◆ The problem ◆
Exactly repeat all the records below, omitting the images they hold.

◆ Records shown ◆
- - - - - - -

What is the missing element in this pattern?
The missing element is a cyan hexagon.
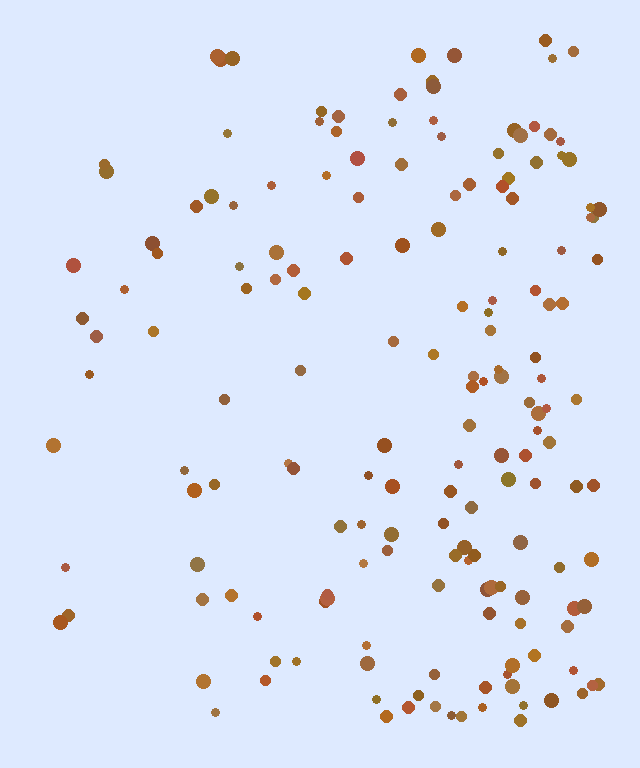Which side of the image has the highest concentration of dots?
The right.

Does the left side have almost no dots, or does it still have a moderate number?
Still a moderate number, just noticeably fewer than the right.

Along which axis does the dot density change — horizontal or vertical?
Horizontal.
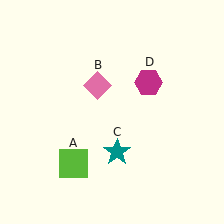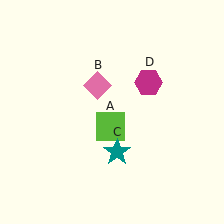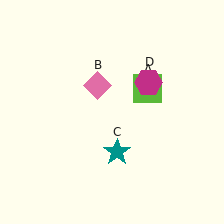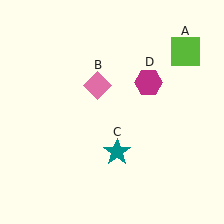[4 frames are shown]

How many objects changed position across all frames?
1 object changed position: lime square (object A).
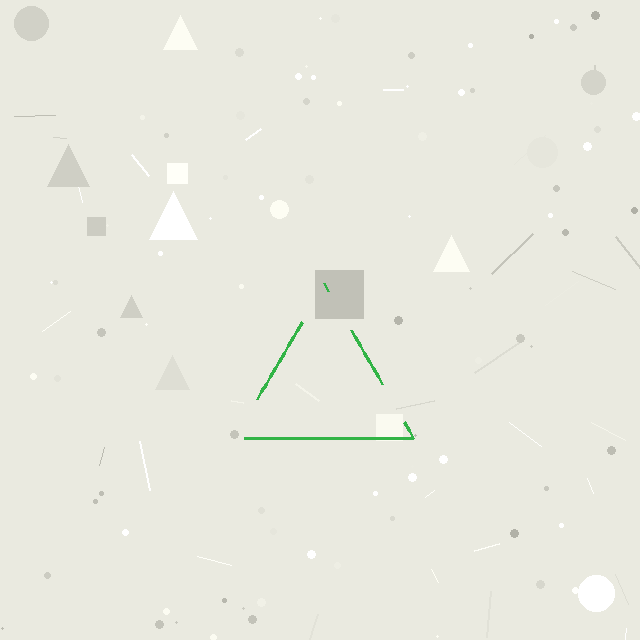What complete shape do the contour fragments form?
The contour fragments form a triangle.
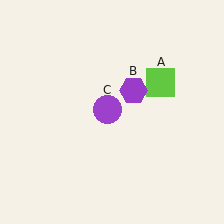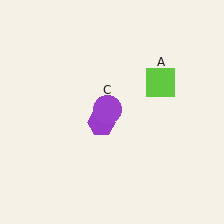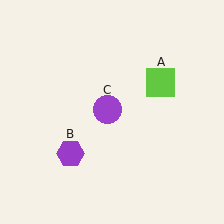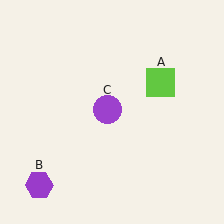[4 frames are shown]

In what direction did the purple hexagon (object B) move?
The purple hexagon (object B) moved down and to the left.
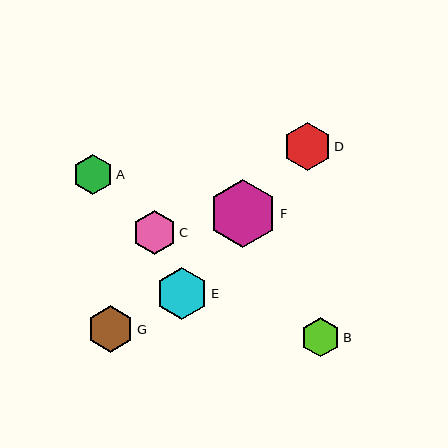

- - - - - - -

◆ Response ◆
What is the missing element in this pattern?
The missing element is a cyan hexagon.
Which side of the image has the highest concentration of dots?
The right.

Does the left side have almost no dots, or does it still have a moderate number?
Still a moderate number, just noticeably fewer than the right.

Along which axis does the dot density change — horizontal or vertical?
Horizontal.
[4 frames are shown]

How many objects changed position across all frames?
1 object changed position: lime square (object A).
What complete shape do the contour fragments form?
The contour fragments form a triangle.
[4 frames are shown]

In what direction did the purple hexagon (object B) move?
The purple hexagon (object B) moved down and to the left.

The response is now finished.